* _GOAL OF THE EXERCISE_:
Reproduce every record below exactly as written, leaving out any pictures.

--- RECORD SET ---

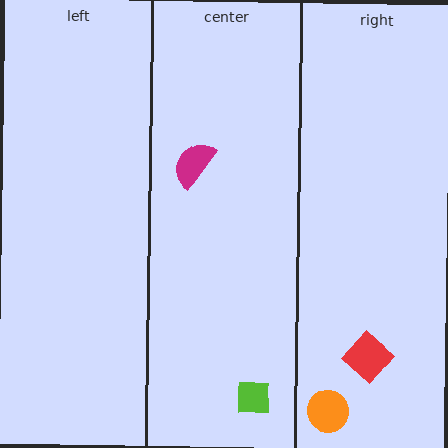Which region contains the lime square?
The center region.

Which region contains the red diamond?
The right region.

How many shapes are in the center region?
2.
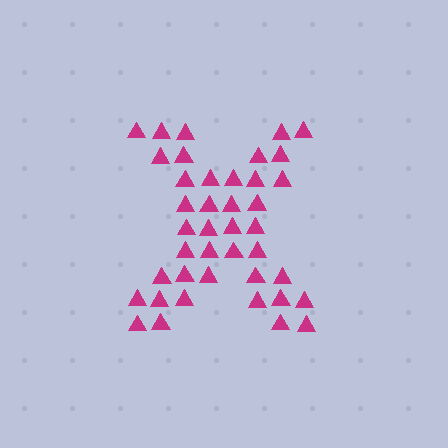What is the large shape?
The large shape is the letter X.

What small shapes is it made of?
It is made of small triangles.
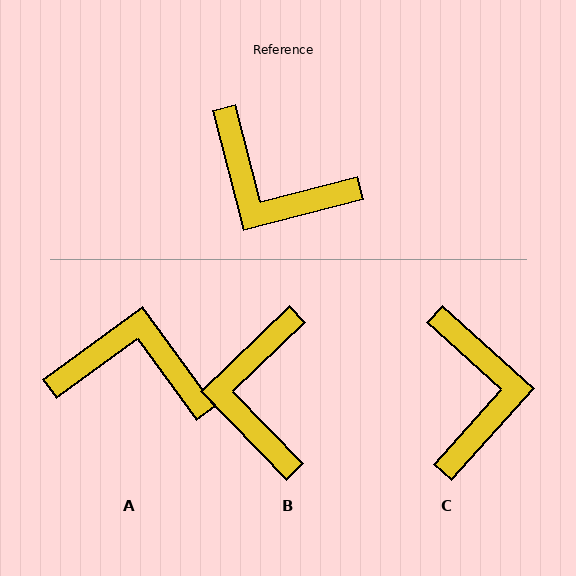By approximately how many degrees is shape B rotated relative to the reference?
Approximately 60 degrees clockwise.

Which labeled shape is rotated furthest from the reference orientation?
A, about 158 degrees away.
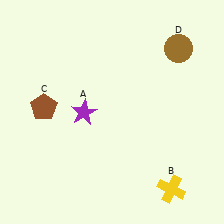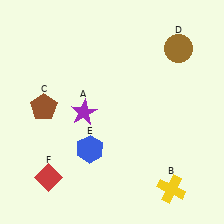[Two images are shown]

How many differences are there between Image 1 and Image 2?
There are 2 differences between the two images.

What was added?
A blue hexagon (E), a red diamond (F) were added in Image 2.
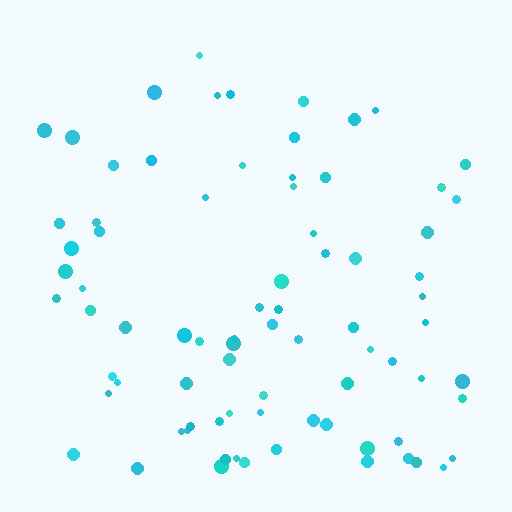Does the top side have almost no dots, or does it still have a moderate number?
Still a moderate number, just noticeably fewer than the bottom.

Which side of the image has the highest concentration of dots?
The bottom.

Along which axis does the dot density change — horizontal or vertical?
Vertical.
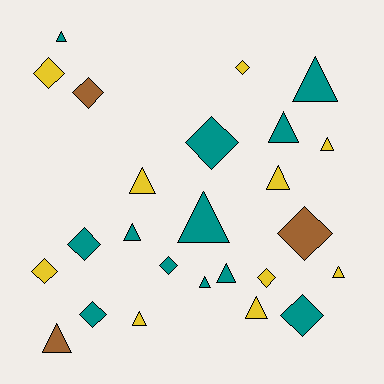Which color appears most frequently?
Teal, with 12 objects.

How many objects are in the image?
There are 25 objects.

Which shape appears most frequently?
Triangle, with 14 objects.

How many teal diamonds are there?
There are 5 teal diamonds.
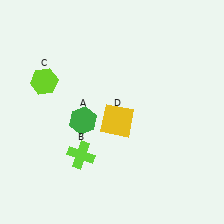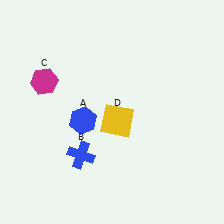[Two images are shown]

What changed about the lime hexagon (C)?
In Image 1, C is lime. In Image 2, it changed to magenta.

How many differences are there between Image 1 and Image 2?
There are 3 differences between the two images.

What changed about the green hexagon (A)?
In Image 1, A is green. In Image 2, it changed to blue.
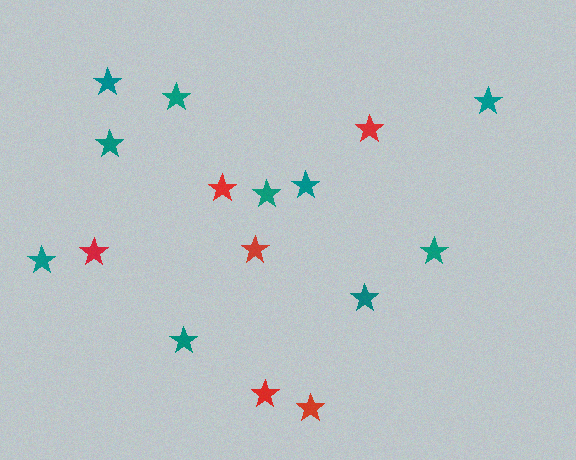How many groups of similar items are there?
There are 2 groups: one group of red stars (6) and one group of teal stars (10).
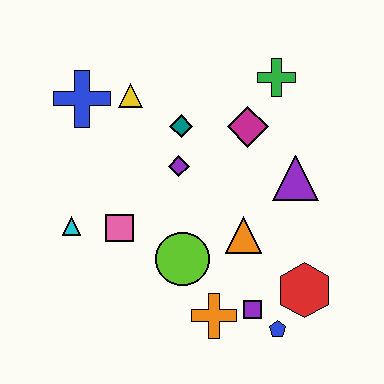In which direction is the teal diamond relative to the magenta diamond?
The teal diamond is to the left of the magenta diamond.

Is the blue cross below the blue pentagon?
No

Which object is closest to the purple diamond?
The teal diamond is closest to the purple diamond.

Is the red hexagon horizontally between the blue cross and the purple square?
No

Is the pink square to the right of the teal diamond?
No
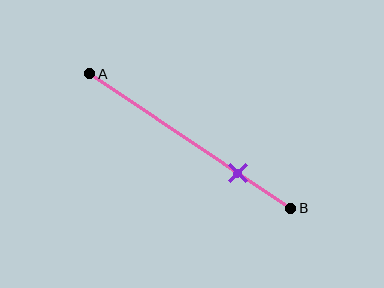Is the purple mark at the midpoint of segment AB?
No, the mark is at about 75% from A, not at the 50% midpoint.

---

* _SOLUTION TO THIS TASK_:
Which region contains the lime square?
The center region.

Which region contains the red diamond?
The right region.

How many shapes are in the center region?
2.
What is the large shape?
The large shape is the letter X.

What small shapes is it made of?
It is made of small triangles.
By approximately how many degrees is shape B rotated relative to the reference?
Approximately 60 degrees clockwise.

Which labeled shape is rotated furthest from the reference orientation?
A, about 158 degrees away.
[Two images are shown]

How many differences are there between Image 1 and Image 2?
There are 2 differences between the two images.

What was added?
A blue hexagon (E), a red diamond (F) were added in Image 2.
Does the top side have almost no dots, or does it still have a moderate number?
Still a moderate number, just noticeably fewer than the bottom.

Which side of the image has the highest concentration of dots?
The bottom.

Along which axis does the dot density change — horizontal or vertical?
Vertical.
Which color appears most frequently?
Teal, with 12 objects.

How many objects are in the image?
There are 25 objects.

Which shape appears most frequently?
Triangle, with 14 objects.

How many teal diamonds are there?
There are 5 teal diamonds.
[Two images are shown]

What changed about the lime hexagon (C)?
In Image 1, C is lime. In Image 2, it changed to magenta.

How many differences are there between Image 1 and Image 2?
There are 3 differences between the two images.

What changed about the green hexagon (A)?
In Image 1, A is green. In Image 2, it changed to blue.
How many groups of similar items are there?
There are 2 groups: one group of red stars (6) and one group of teal stars (10).
In which direction is the teal diamond relative to the magenta diamond?
The teal diamond is to the left of the magenta diamond.

Is the blue cross below the blue pentagon?
No

Which object is closest to the purple diamond?
The teal diamond is closest to the purple diamond.

Is the red hexagon horizontally between the blue cross and the purple square?
No

Is the pink square to the right of the teal diamond?
No
Is the purple mark at the midpoint of segment AB?
No, the mark is at about 75% from A, not at the 50% midpoint.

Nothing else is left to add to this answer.